To be done: Repeat the listing exactly as given, omitting every image.
======== Provided records ========
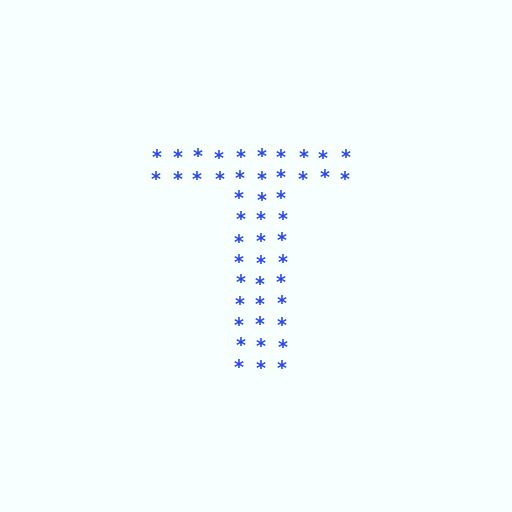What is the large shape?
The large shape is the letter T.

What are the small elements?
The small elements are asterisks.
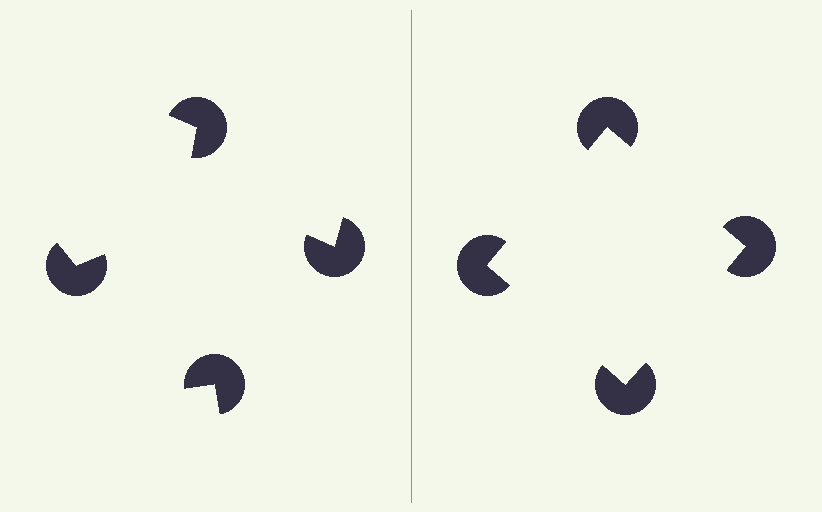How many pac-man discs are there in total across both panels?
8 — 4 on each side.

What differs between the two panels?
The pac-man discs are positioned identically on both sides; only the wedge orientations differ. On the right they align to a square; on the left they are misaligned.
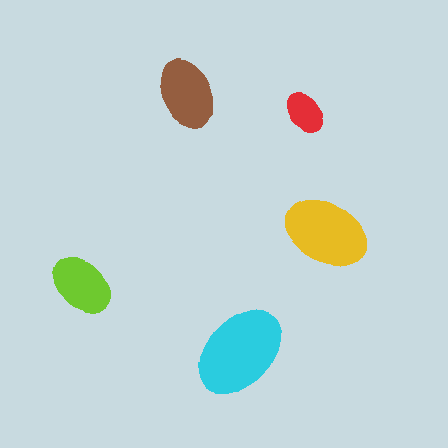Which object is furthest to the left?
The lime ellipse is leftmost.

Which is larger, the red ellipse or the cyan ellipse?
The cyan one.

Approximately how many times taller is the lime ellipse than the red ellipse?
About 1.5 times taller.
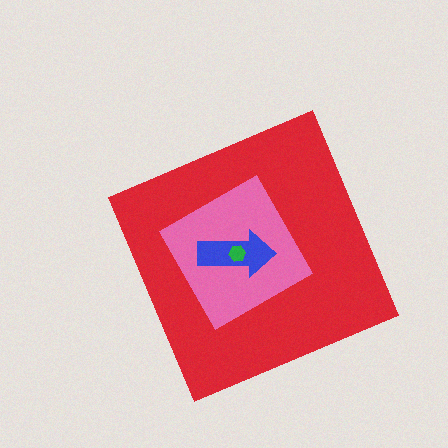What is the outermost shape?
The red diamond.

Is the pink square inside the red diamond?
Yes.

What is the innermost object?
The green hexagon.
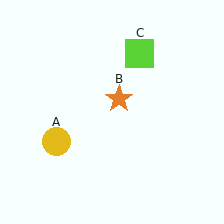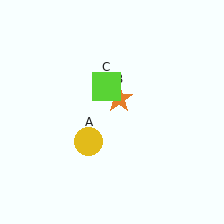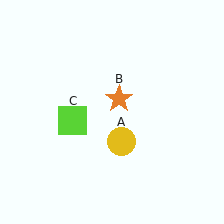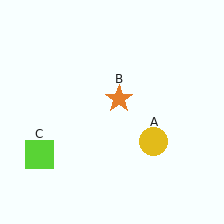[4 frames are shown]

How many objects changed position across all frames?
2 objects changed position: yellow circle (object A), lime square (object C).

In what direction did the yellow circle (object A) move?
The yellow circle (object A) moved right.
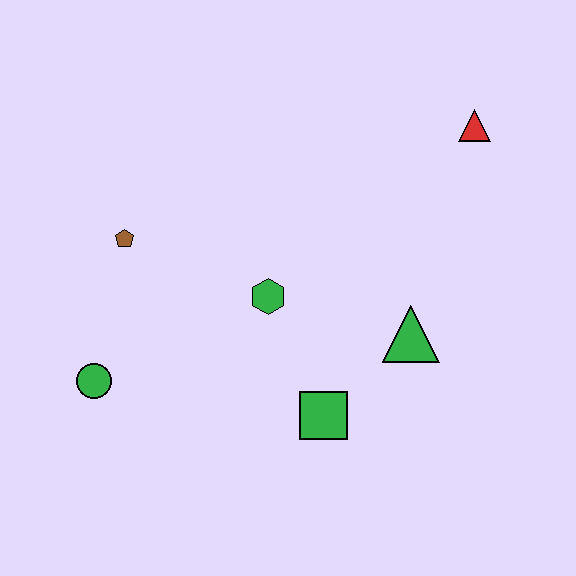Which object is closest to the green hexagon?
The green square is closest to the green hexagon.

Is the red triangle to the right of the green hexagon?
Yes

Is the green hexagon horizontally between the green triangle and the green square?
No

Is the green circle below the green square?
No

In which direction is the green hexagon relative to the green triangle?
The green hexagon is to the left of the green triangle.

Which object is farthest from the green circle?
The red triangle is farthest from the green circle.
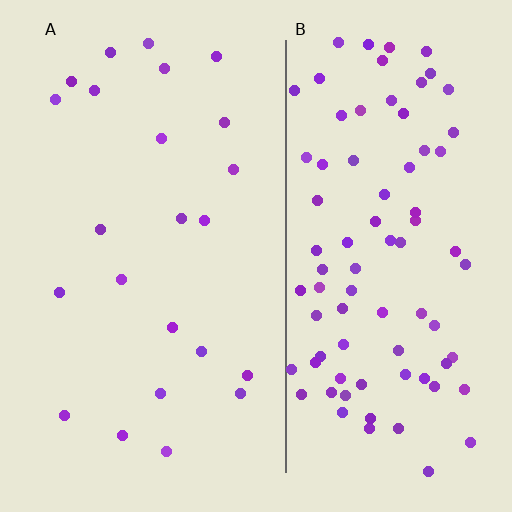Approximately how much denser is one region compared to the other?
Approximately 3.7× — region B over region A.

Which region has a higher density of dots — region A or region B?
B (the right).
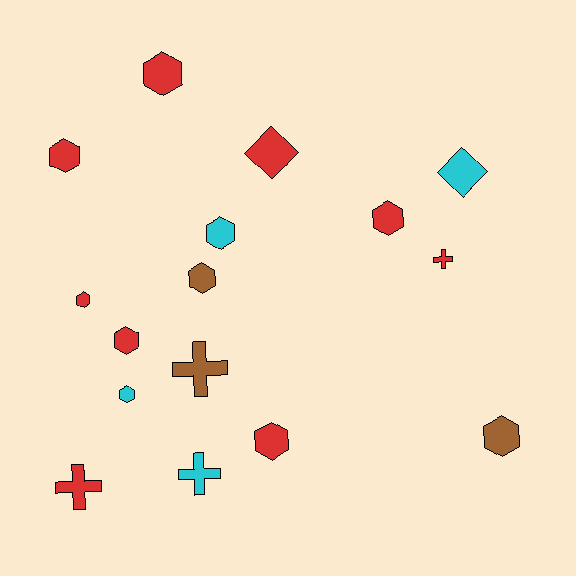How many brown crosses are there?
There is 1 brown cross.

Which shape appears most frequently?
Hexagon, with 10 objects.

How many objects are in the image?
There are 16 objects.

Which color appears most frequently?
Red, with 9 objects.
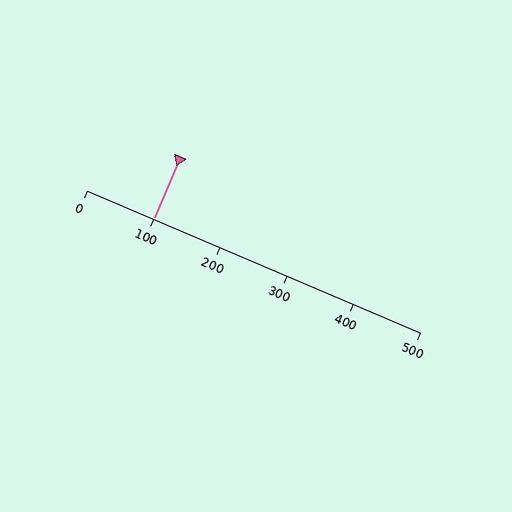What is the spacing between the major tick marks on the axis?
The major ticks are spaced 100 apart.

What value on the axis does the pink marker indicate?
========
Solution to the problem:
What is the large shape?
The large shape is the letter T.

What are the small elements?
The small elements are asterisks.
How many pac-man discs are there in total across both panels?
8 — 4 on each side.

What differs between the two panels?
The pac-man discs are positioned identically on both sides; only the wedge orientations differ. On the right they align to a square; on the left they are misaligned.
Which object is furthest to the left?
The lime ellipse is leftmost.

Which is larger, the red ellipse or the cyan ellipse?
The cyan one.

Approximately how many times taller is the lime ellipse than the red ellipse?
About 1.5 times taller.
What is the outermost shape?
The red diamond.

Is the pink square inside the red diamond?
Yes.

What is the innermost object?
The green hexagon.
[4 frames are shown]

How many objects changed position across all frames?
2 objects changed position: yellow circle (object A), lime square (object C).

In what direction did the yellow circle (object A) move?
The yellow circle (object A) moved right.
Which object is closest to the green hexagon?
The green square is closest to the green hexagon.

Is the red triangle to the right of the green hexagon?
Yes

Is the green hexagon horizontally between the green triangle and the green square?
No

Is the green circle below the green square?
No

In which direction is the green hexagon relative to the green triangle?
The green hexagon is to the left of the green triangle.

Which object is farthest from the green circle?
The red triangle is farthest from the green circle.
Approximately how much denser is one region compared to the other?
Approximately 3.7× — region B over region A.

Which region has a higher density of dots — region A or region B?
B (the right).
How many brown crosses are there?
There is 1 brown cross.

Which shape appears most frequently?
Hexagon, with 10 objects.

How many objects are in the image?
There are 16 objects.

Which color appears most frequently?
Red, with 9 objects.
What is the spacing between the major tick marks on the axis?
The major ticks are spaced 100 apart.

What value on the axis does the pink marker indicate?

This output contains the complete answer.